[Saved entries]
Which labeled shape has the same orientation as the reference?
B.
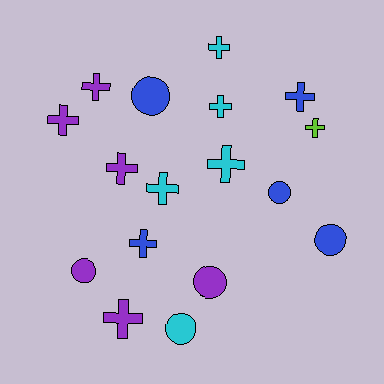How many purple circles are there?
There are 2 purple circles.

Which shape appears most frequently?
Cross, with 11 objects.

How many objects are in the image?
There are 17 objects.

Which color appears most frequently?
Purple, with 6 objects.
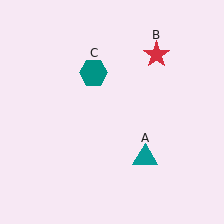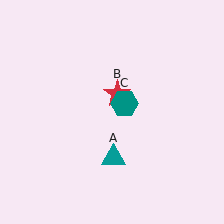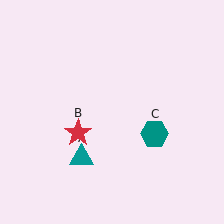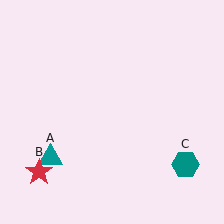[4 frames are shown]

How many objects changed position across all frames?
3 objects changed position: teal triangle (object A), red star (object B), teal hexagon (object C).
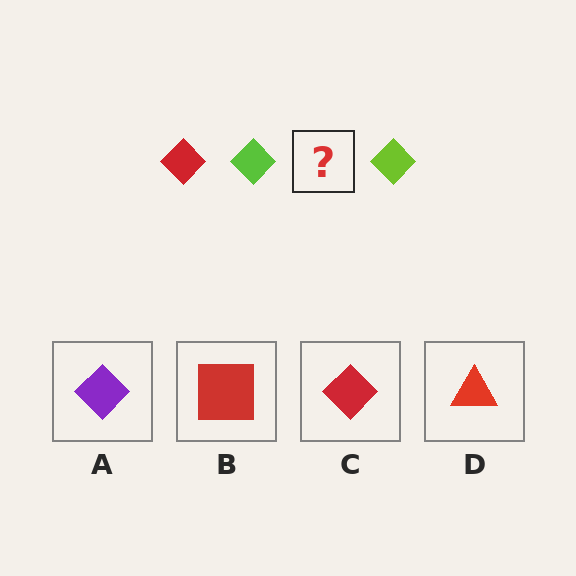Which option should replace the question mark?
Option C.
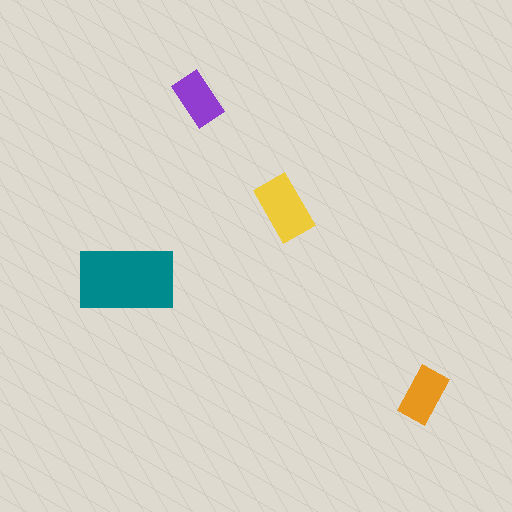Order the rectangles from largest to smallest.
the teal one, the yellow one, the orange one, the purple one.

Goal: With the pictures left out, write out exactly the lines from the line containing "How many objects are in the image?" through the final line.

Output for this exercise:
How many objects are in the image?
There are 17 objects.

Which color appears most frequently?
Purple, with 6 objects.
[4 frames are shown]

How many objects changed position across all frames?
3 objects changed position: teal triangle (object A), red star (object B), teal hexagon (object C).
Which option should replace the question mark?
Option C.
Order the rectangles from largest to smallest.
the teal one, the yellow one, the orange one, the purple one.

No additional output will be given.